# [Problem details]
Take the line containing "Which object is the smallest?" and all lines after it, through the end of the material, and repeat them exactly, pictures left out.
— BEGIN Provided entries —
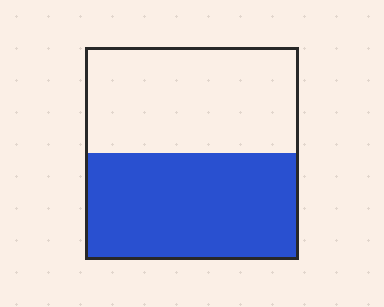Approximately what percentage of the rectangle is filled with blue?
Approximately 50%.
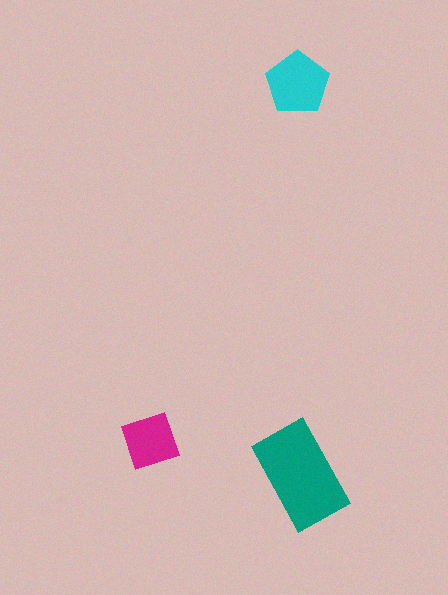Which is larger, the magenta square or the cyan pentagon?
The cyan pentagon.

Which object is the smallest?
The magenta square.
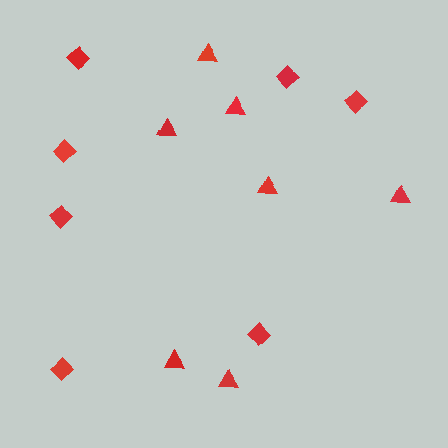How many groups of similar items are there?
There are 2 groups: one group of triangles (7) and one group of diamonds (7).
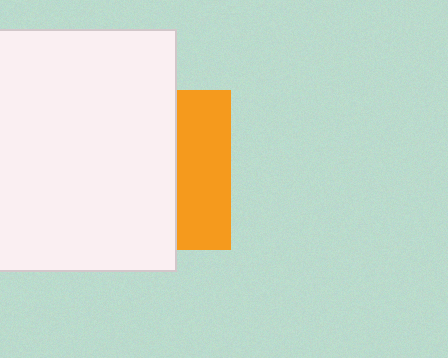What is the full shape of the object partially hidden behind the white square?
The partially hidden object is an orange square.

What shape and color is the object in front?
The object in front is a white square.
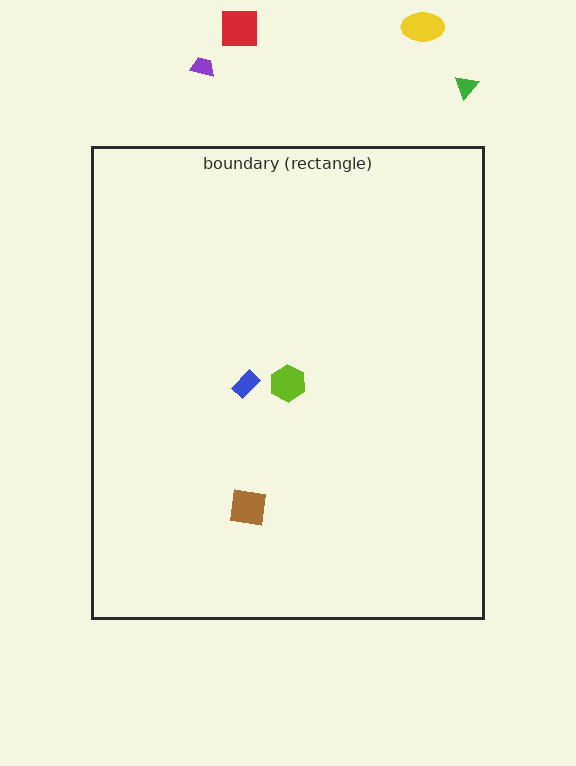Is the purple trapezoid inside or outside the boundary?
Outside.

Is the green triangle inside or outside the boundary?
Outside.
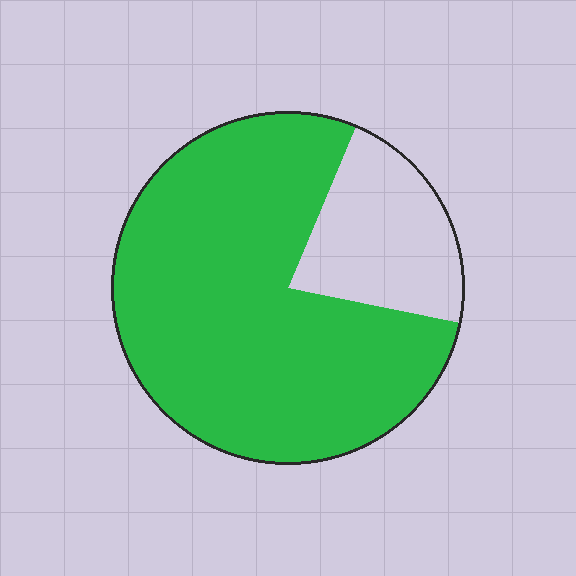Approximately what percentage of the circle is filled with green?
Approximately 80%.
— END Provided entries —
# [Answer to the exercise]
Which object is the smallest?
The magenta square.
How many groups of similar items are there?
There are 2 groups: one group of triangles (7) and one group of diamonds (7).
What is the full shape of the object partially hidden behind the white square?
The partially hidden object is an orange square.

What shape and color is the object in front?
The object in front is a white square.
Is the purple trapezoid inside or outside the boundary?
Outside.

Is the green triangle inside or outside the boundary?
Outside.
Approximately what percentage of the circle is filled with green?
Approximately 80%.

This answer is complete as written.